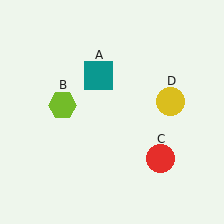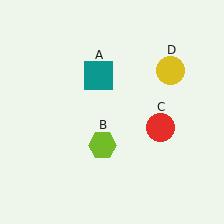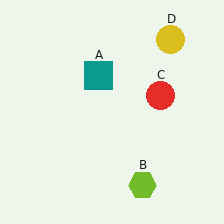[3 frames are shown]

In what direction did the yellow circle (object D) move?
The yellow circle (object D) moved up.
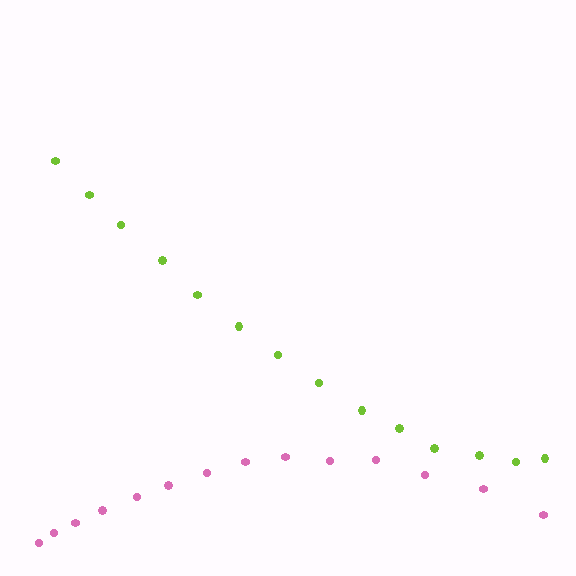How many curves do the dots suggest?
There are 2 distinct paths.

*Task:* Except for the pictures, give all the material above again verbatim.

*Solution:*
[3 frames are shown]

In what direction did the yellow circle (object D) move?
The yellow circle (object D) moved up.
How many curves do the dots suggest?
There are 2 distinct paths.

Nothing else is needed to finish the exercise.